- **Exercise objective**: Transcribe the records below exactly, leaving out any pictures.
**** Given data ****
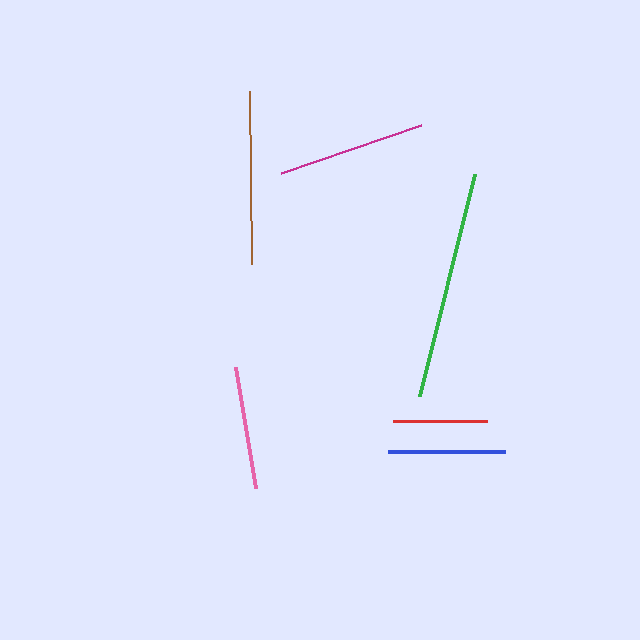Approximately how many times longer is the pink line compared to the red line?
The pink line is approximately 1.3 times the length of the red line.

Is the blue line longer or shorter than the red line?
The blue line is longer than the red line.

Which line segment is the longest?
The green line is the longest at approximately 229 pixels.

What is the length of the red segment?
The red segment is approximately 94 pixels long.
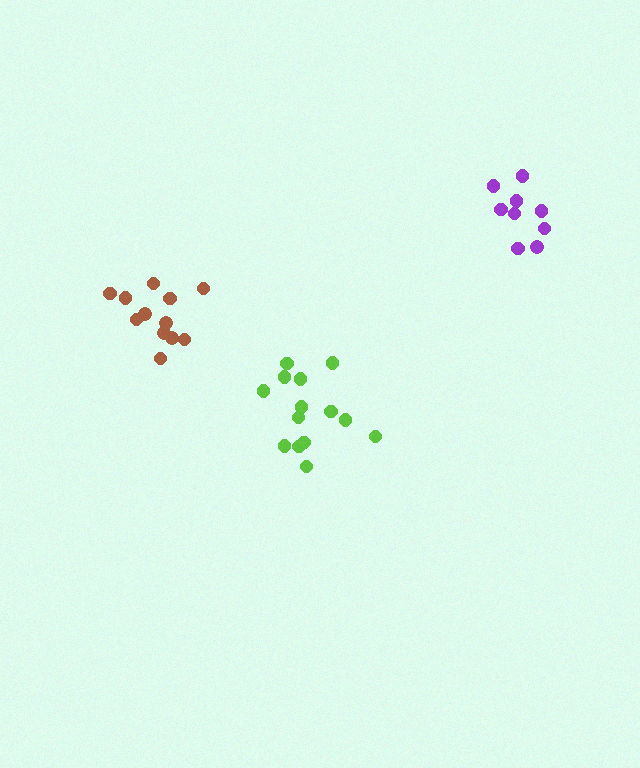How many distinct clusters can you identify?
There are 3 distinct clusters.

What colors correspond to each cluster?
The clusters are colored: lime, brown, purple.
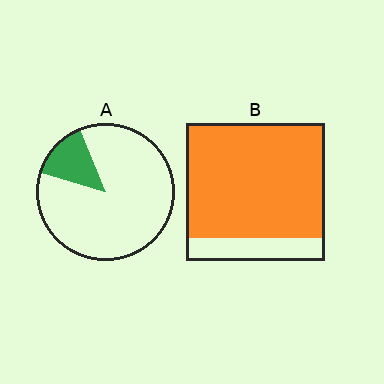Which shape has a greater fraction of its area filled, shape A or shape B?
Shape B.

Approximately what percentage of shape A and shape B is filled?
A is approximately 15% and B is approximately 85%.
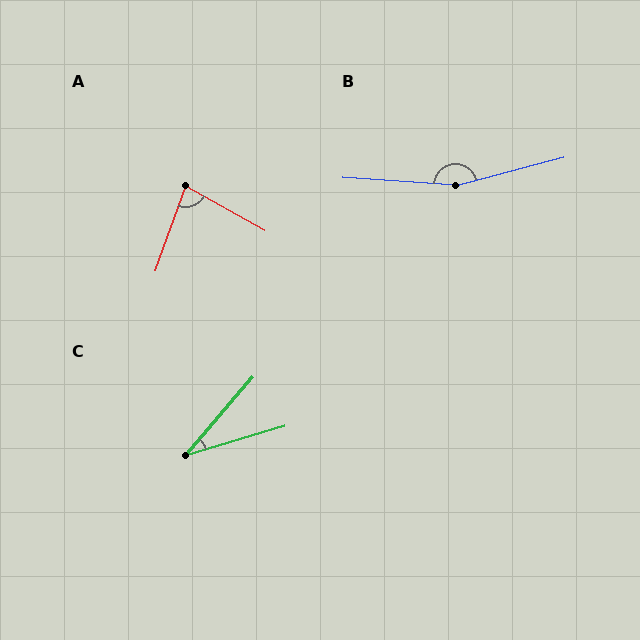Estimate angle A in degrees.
Approximately 81 degrees.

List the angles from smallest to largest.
C (33°), A (81°), B (162°).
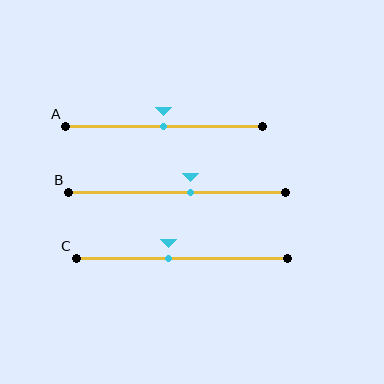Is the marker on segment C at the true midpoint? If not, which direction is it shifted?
No, the marker on segment C is shifted to the left by about 6% of the segment length.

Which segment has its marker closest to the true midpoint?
Segment A has its marker closest to the true midpoint.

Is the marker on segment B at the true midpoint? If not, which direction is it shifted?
No, the marker on segment B is shifted to the right by about 6% of the segment length.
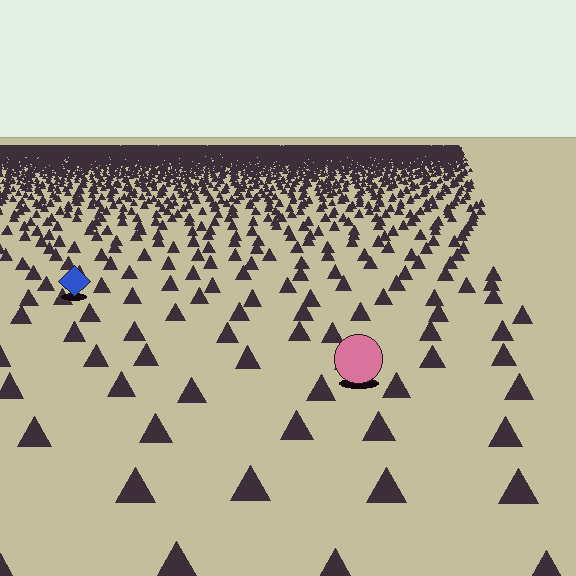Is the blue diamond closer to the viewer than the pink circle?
No. The pink circle is closer — you can tell from the texture gradient: the ground texture is coarser near it.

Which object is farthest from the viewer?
The blue diamond is farthest from the viewer. It appears smaller and the ground texture around it is denser.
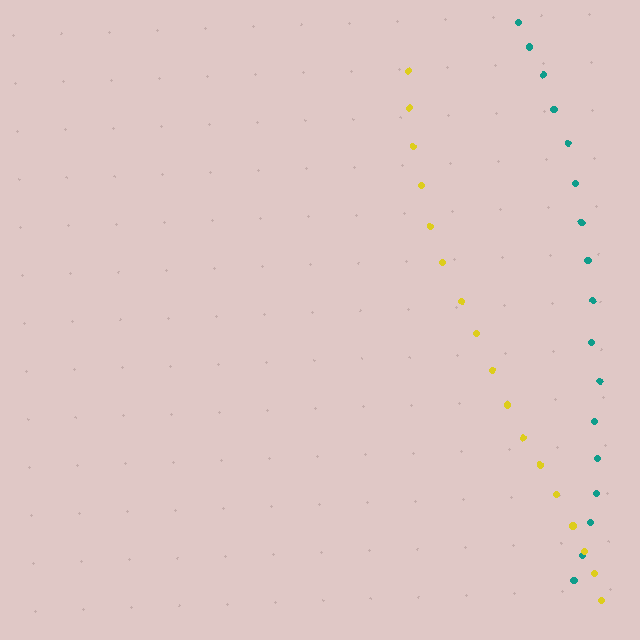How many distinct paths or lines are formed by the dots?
There are 2 distinct paths.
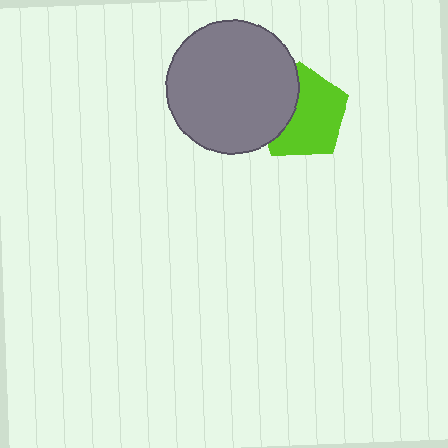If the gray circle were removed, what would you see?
You would see the complete lime pentagon.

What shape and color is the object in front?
The object in front is a gray circle.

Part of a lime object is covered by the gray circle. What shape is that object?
It is a pentagon.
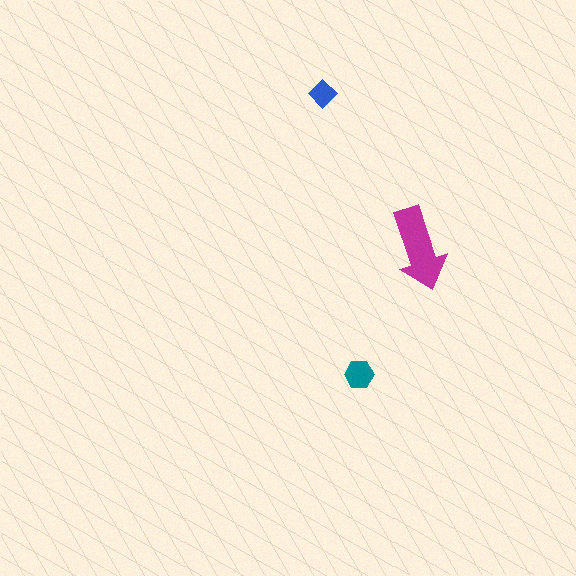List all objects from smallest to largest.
The blue diamond, the teal hexagon, the magenta arrow.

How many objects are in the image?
There are 3 objects in the image.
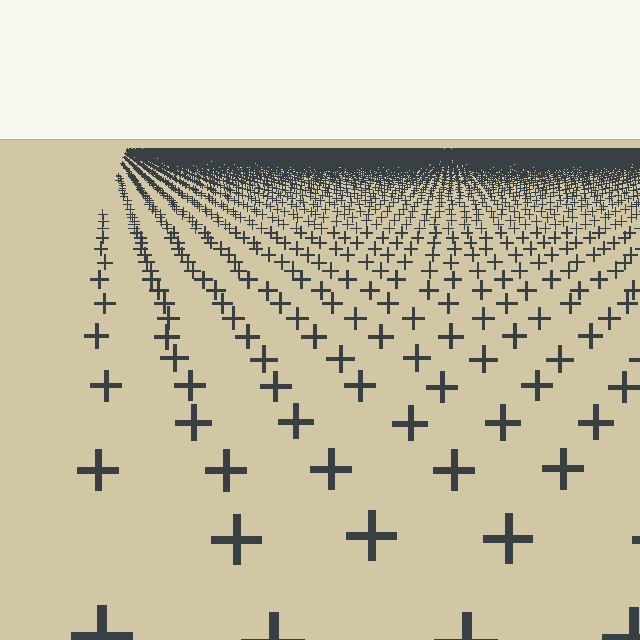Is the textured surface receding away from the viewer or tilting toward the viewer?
The surface is receding away from the viewer. Texture elements get smaller and denser toward the top.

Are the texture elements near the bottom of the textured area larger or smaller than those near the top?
Larger. Near the bottom, elements are closer to the viewer and appear at a bigger on-screen size.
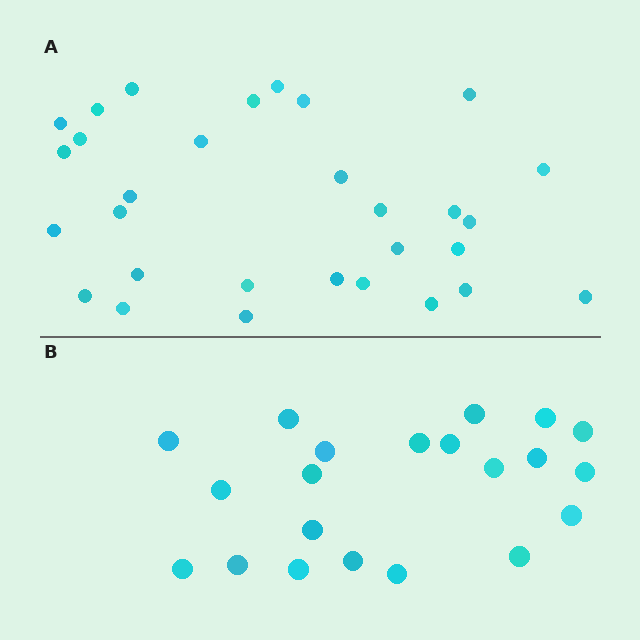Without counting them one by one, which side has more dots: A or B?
Region A (the top region) has more dots.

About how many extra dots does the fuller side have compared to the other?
Region A has roughly 8 or so more dots than region B.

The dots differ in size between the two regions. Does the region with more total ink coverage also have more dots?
No. Region B has more total ink coverage because its dots are larger, but region A actually contains more individual dots. Total area can be misleading — the number of items is what matters here.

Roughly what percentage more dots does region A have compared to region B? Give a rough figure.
About 45% more.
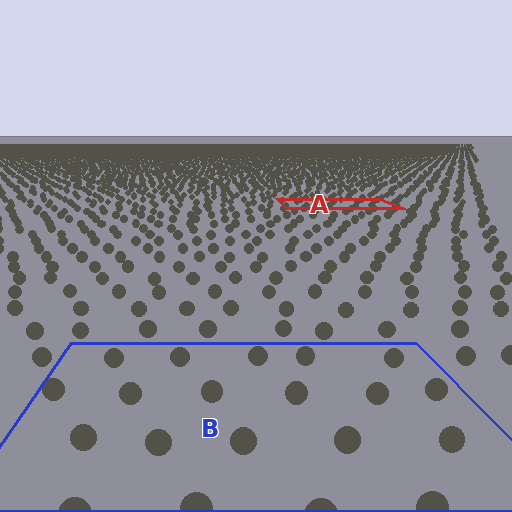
****
- **Response to the exercise**:
Approximately how many times longer is the pink line compared to the red line?
The pink line is approximately 1.3 times the length of the red line.

Is the blue line longer or shorter than the red line?
The blue line is longer than the red line.

Which line segment is the longest?
The green line is the longest at approximately 229 pixels.

What is the length of the red segment?
The red segment is approximately 94 pixels long.
How many distinct clusters can you identify?
There are 3 distinct clusters.

What colors correspond to each cluster?
The clusters are colored: lime, brown, purple.
Which shape has a greater fraction of its area filled, shape A or shape B?
Shape B.

Approximately what percentage of shape A and shape B is filled?
A is approximately 15% and B is approximately 85%.
Estimate angle A in degrees.
Approximately 81 degrees.

List the angles from smallest to largest.
C (33°), A (81°), B (162°).
Is the marker on segment C at the true midpoint? If not, which direction is it shifted?
No, the marker on segment C is shifted to the left by about 6% of the segment length.

Which segment has its marker closest to the true midpoint?
Segment A has its marker closest to the true midpoint.

Is the marker on segment B at the true midpoint? If not, which direction is it shifted?
No, the marker on segment B is shifted to the right by about 6% of the segment length.
Is the blue diamond closer to the viewer than the pink circle?
No. The pink circle is closer — you can tell from the texture gradient: the ground texture is coarser near it.

Which object is farthest from the viewer?
The blue diamond is farthest from the viewer. It appears smaller and the ground texture around it is denser.
How many distinct paths or lines are formed by the dots?
There are 2 distinct paths.
If the gray circle were removed, what would you see?
You would see the complete lime pentagon.

What shape and color is the object in front?
The object in front is a gray circle.

Part of a lime object is covered by the gray circle. What shape is that object?
It is a pentagon.
List all objects from smallest to largest.
The blue diamond, the teal hexagon, the magenta arrow.

How many objects are in the image?
There are 3 objects in the image.
Is the textured surface receding away from the viewer or tilting toward the viewer?
The surface is receding away from the viewer. Texture elements get smaller and denser toward the top.

Are the texture elements near the bottom of the textured area larger or smaller than those near the top?
Larger. Near the bottom, elements are closer to the viewer and appear at a bigger on-screen size.
Without counting them one by one, which side has more dots: A or B?
Region A (the top region) has more dots.

About how many extra dots does the fuller side have compared to the other?
Region A has roughly 8 or so more dots than region B.

The dots differ in size between the two regions. Does the region with more total ink coverage also have more dots?
No. Region B has more total ink coverage because its dots are larger, but region A actually contains more individual dots. Total area can be misleading — the number of items is what matters here.

Roughly what percentage more dots does region A have compared to region B? Give a rough figure.
About 45% more.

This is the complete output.